■ What is needed: Return every record below exactly as written, omitting any pictures.
* START *
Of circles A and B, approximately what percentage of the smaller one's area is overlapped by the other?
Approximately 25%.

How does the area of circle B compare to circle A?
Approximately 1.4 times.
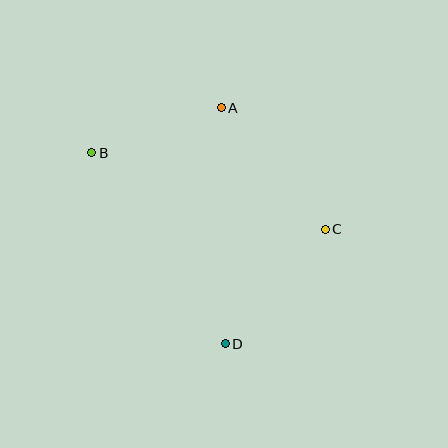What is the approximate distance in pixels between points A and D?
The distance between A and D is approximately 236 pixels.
* END *
■ Correct answer:
Of circles A and B, approximately what percentage of the smaller one's area is overlapped by the other?
Approximately 25%.

How does the area of circle B compare to circle A?
Approximately 1.4 times.
What is the approximate distance in pixels between points A and D?
The distance between A and D is approximately 236 pixels.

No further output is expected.